_What you need to do:_
Retype, word for word, the line containing "Approximately what percentage" and every line after it to the end. Skip pictures.

_The data:_
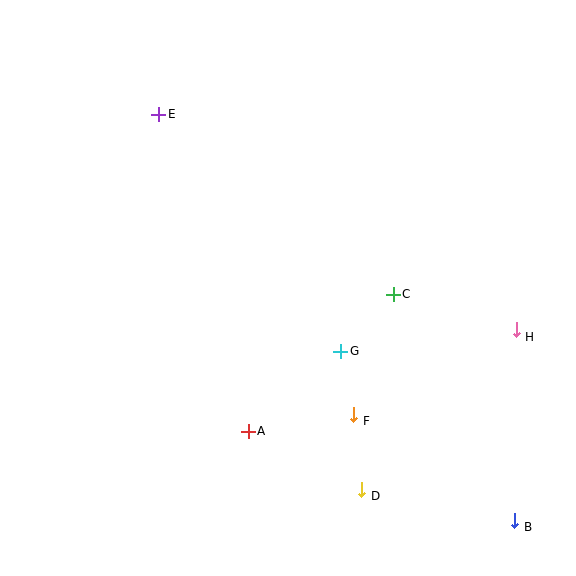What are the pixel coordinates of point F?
Point F is at (354, 421).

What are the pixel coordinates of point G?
Point G is at (341, 351).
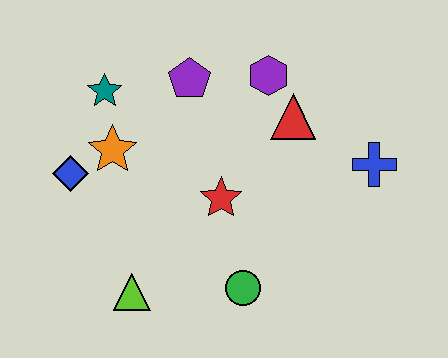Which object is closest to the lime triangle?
The green circle is closest to the lime triangle.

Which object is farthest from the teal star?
The blue cross is farthest from the teal star.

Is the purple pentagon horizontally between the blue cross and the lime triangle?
Yes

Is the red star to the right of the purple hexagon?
No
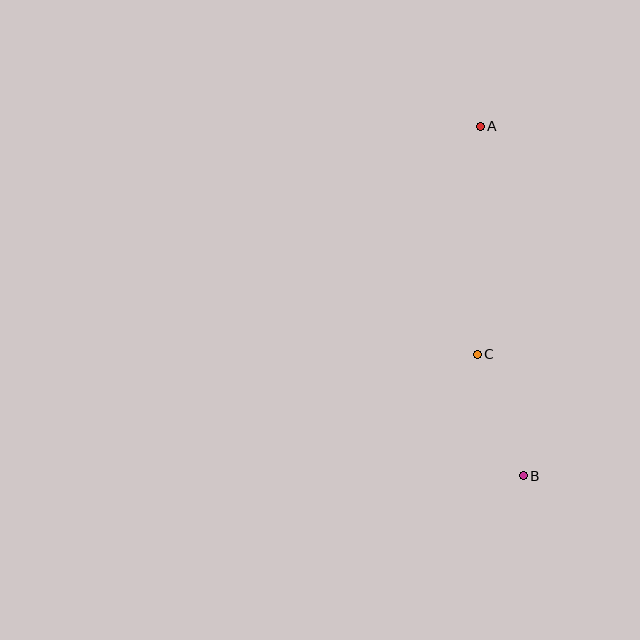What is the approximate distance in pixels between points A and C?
The distance between A and C is approximately 228 pixels.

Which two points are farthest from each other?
Points A and B are farthest from each other.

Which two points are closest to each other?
Points B and C are closest to each other.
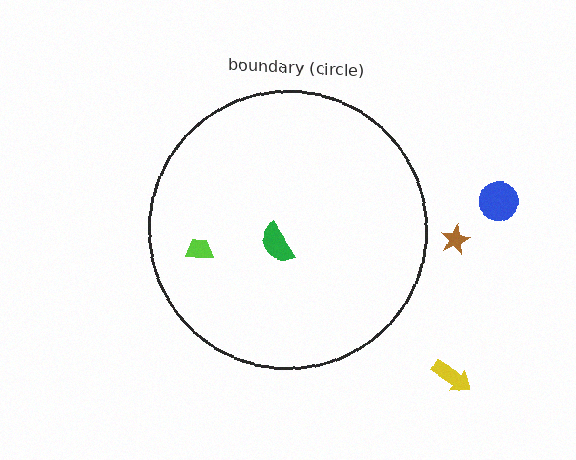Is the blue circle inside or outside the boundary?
Outside.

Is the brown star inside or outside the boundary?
Outside.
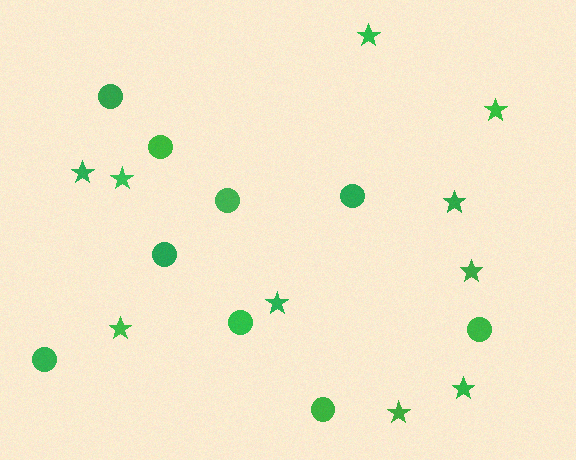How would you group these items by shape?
There are 2 groups: one group of circles (9) and one group of stars (10).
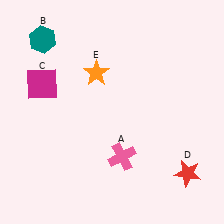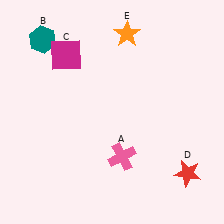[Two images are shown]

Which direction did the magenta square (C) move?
The magenta square (C) moved up and to the right.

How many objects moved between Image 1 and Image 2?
2 objects moved between the two images.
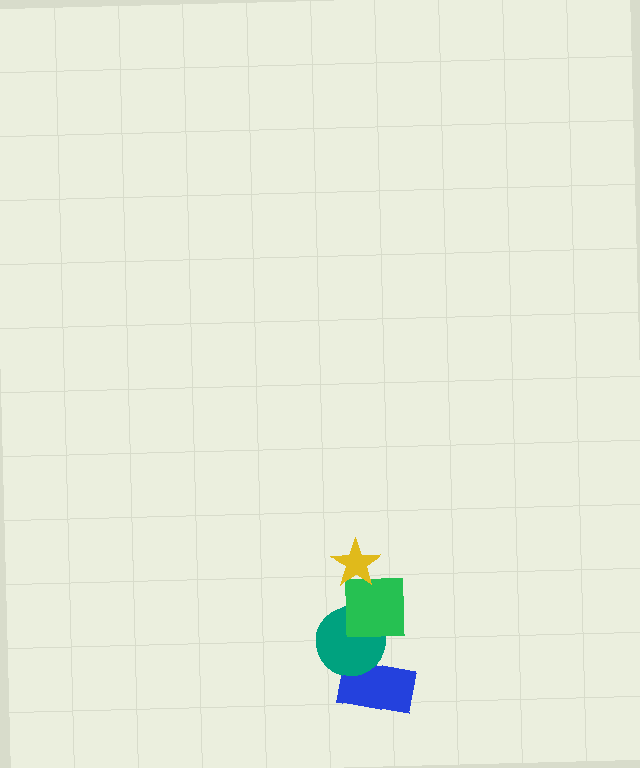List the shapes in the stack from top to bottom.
From top to bottom: the yellow star, the green square, the teal circle, the blue rectangle.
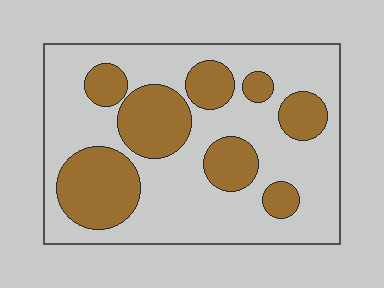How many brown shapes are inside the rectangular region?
8.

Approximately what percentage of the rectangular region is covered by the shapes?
Approximately 35%.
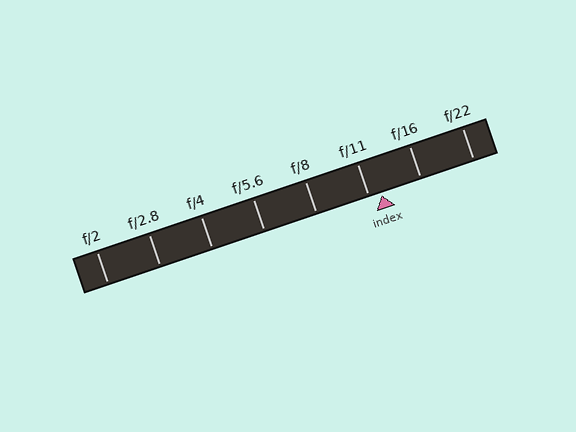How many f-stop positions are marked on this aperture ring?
There are 8 f-stop positions marked.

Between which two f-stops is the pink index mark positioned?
The index mark is between f/11 and f/16.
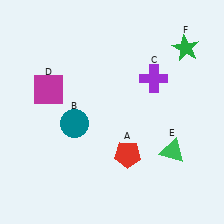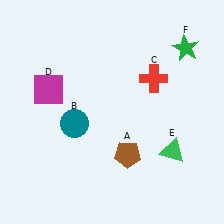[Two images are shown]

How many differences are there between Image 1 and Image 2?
There are 2 differences between the two images.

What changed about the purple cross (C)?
In Image 1, C is purple. In Image 2, it changed to red.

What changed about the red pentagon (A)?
In Image 1, A is red. In Image 2, it changed to brown.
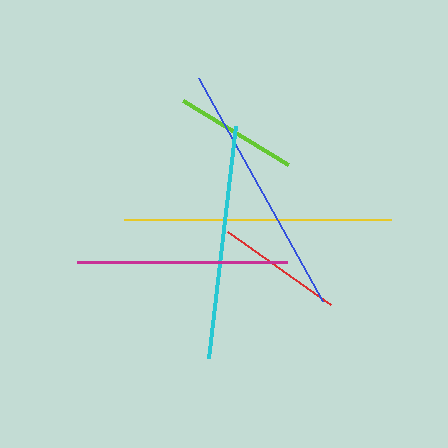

_Solution:_
Approximately what percentage of the rectangular region is covered by the shapes?
Approximately 35%.
How many f-stop positions are marked on this aperture ring?
There are 8 f-stop positions marked.

Between which two f-stops is the pink index mark positioned?
The index mark is between f/11 and f/16.
[Two images are shown]

How many differences are there between Image 1 and Image 2?
There are 2 differences between the two images.

What changed about the purple cross (C)?
In Image 1, C is purple. In Image 2, it changed to red.

What changed about the red pentagon (A)?
In Image 1, A is red. In Image 2, it changed to brown.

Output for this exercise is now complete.